— Start Data supplied —
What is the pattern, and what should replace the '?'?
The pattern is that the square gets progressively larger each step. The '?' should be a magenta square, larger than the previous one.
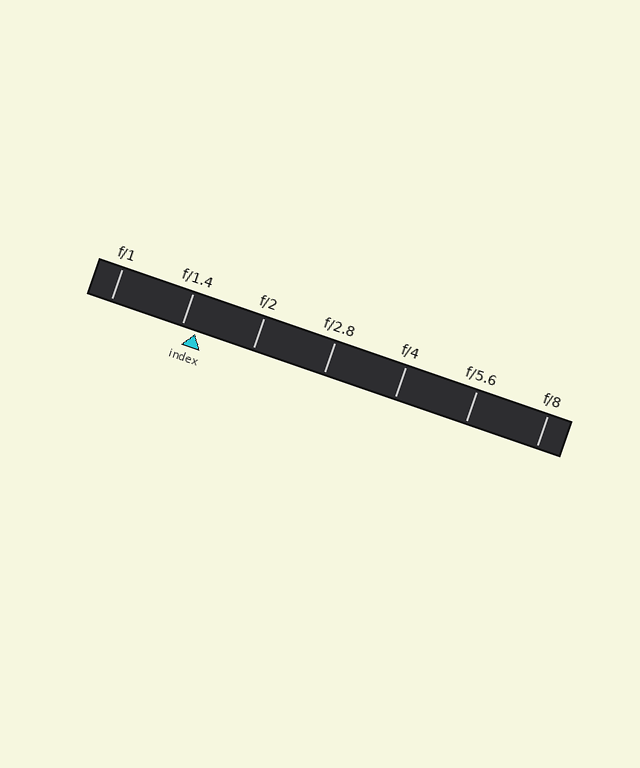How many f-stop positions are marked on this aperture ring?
There are 7 f-stop positions marked.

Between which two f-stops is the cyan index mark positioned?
The index mark is between f/1.4 and f/2.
— End Data supplied —
Copy the listing over exactly, skipping the pictures it holds.

What is the pattern, and what should replace the '?'?
The pattern is that the square gets progressively larger each step. The '?' should be a magenta square, larger than the previous one.
How many f-stop positions are marked on this aperture ring?
There are 7 f-stop positions marked.

Between which two f-stops is the cyan index mark positioned?
The index mark is between f/1.4 and f/2.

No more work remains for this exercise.